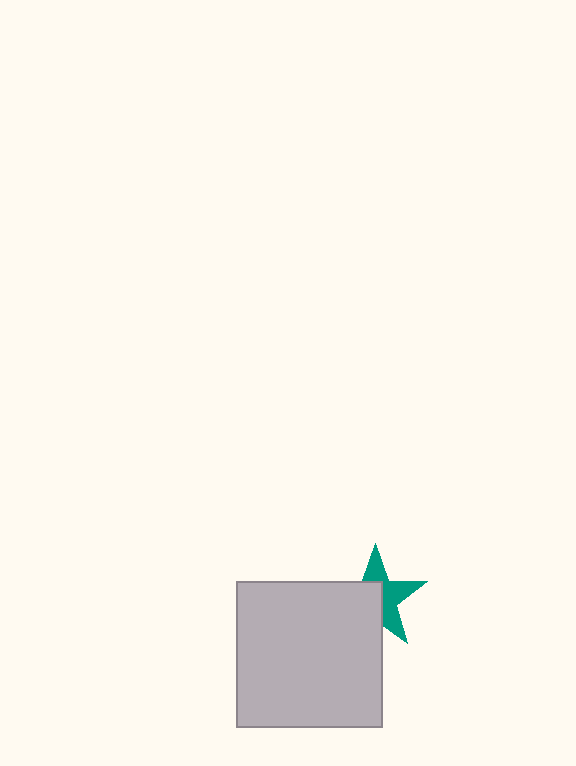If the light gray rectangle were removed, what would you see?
You would see the complete teal star.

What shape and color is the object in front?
The object in front is a light gray rectangle.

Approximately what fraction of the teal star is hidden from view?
Roughly 52% of the teal star is hidden behind the light gray rectangle.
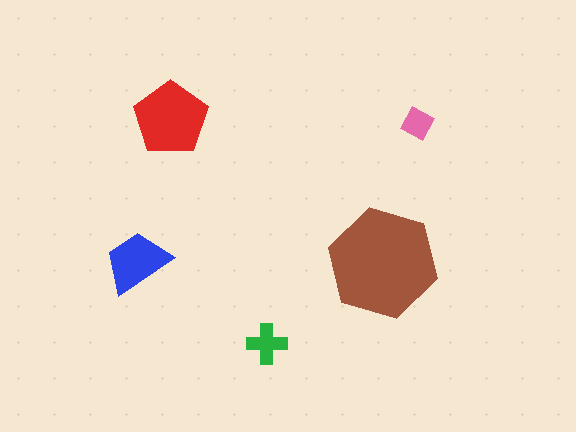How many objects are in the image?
There are 5 objects in the image.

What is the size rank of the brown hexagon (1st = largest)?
1st.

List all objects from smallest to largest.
The pink diamond, the green cross, the blue trapezoid, the red pentagon, the brown hexagon.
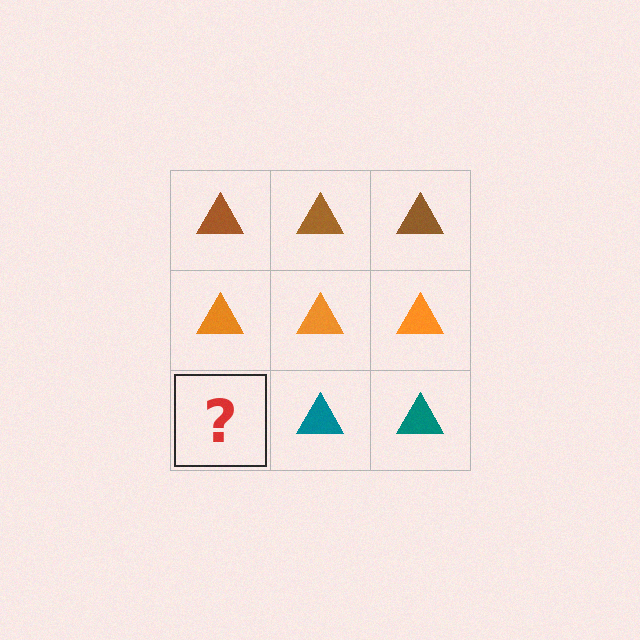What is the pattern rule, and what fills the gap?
The rule is that each row has a consistent color. The gap should be filled with a teal triangle.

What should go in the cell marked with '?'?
The missing cell should contain a teal triangle.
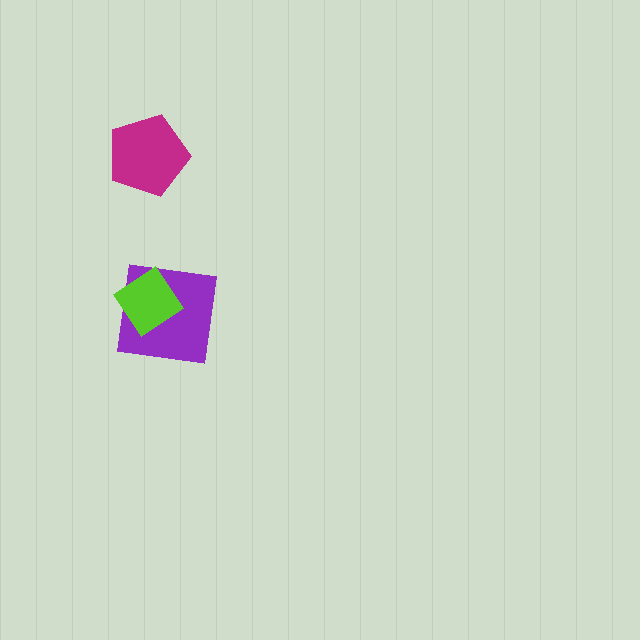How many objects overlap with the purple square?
1 object overlaps with the purple square.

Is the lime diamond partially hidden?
No, no other shape covers it.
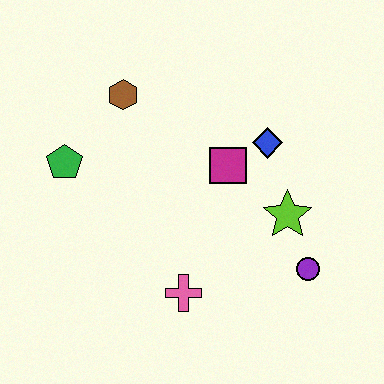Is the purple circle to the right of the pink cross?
Yes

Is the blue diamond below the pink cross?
No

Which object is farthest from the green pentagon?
The purple circle is farthest from the green pentagon.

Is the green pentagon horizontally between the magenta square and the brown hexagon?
No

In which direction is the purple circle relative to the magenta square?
The purple circle is below the magenta square.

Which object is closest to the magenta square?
The blue diamond is closest to the magenta square.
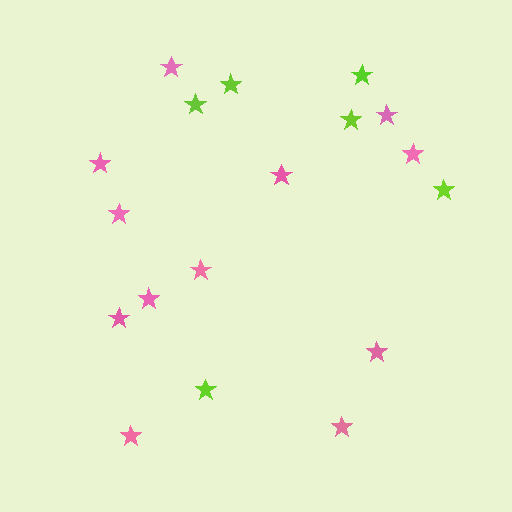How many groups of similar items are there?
There are 2 groups: one group of pink stars (12) and one group of lime stars (6).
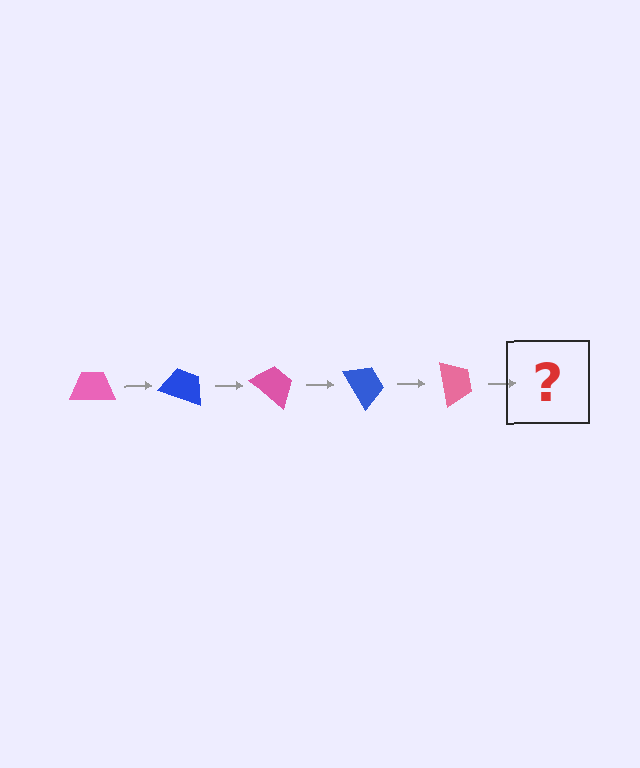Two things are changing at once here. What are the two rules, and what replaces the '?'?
The two rules are that it rotates 20 degrees clockwise each step and the color cycles through pink and blue. The '?' should be a blue trapezoid, rotated 100 degrees clockwise from the start.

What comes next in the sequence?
The next element should be a blue trapezoid, rotated 100 degrees clockwise from the start.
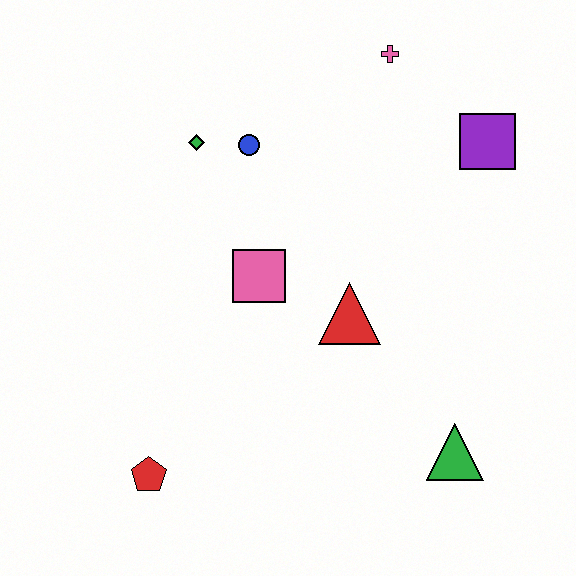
++++
* **GIVEN PROBLEM**
Exclude the pictures and transcribe all of the entries exactly.

* **CORRECT OUTPUT**
If the light gray rectangle were removed, what would you see?
You would see the complete teal star.

What shape and color is the object in front?
The object in front is a light gray rectangle.

Approximately what fraction of the teal star is hidden from view?
Roughly 52% of the teal star is hidden behind the light gray rectangle.
How many objects are in the image?
There are 5 objects in the image.

What is the size rank of the brown hexagon (1st = largest)?
1st.

List all objects from smallest to largest.
The pink diamond, the green cross, the blue trapezoid, the red pentagon, the brown hexagon.
What is the pattern rule, and what fills the gap?
The rule is that each row has a consistent color. The gap should be filled with a teal triangle.

What should go in the cell marked with '?'?
The missing cell should contain a teal triangle.
How many objects overlap with the purple square?
1 object overlaps with the purple square.

Is the lime diamond partially hidden?
No, no other shape covers it.
Is the purple circle to the right of the pink cross?
Yes

Is the blue diamond below the pink cross?
No

Which object is farthest from the green pentagon?
The purple circle is farthest from the green pentagon.

Is the green pentagon horizontally between the magenta square and the brown hexagon?
No

In which direction is the purple circle relative to the magenta square?
The purple circle is below the magenta square.

Which object is closest to the magenta square?
The blue diamond is closest to the magenta square.
How many groups of similar items are there?
There are 2 groups: one group of pink stars (12) and one group of lime stars (6).
Two things are changing at once here. What are the two rules, and what replaces the '?'?
The two rules are that it rotates 20 degrees clockwise each step and the color cycles through pink and blue. The '?' should be a blue trapezoid, rotated 100 degrees clockwise from the start.

What comes next in the sequence?
The next element should be a blue trapezoid, rotated 100 degrees clockwise from the start.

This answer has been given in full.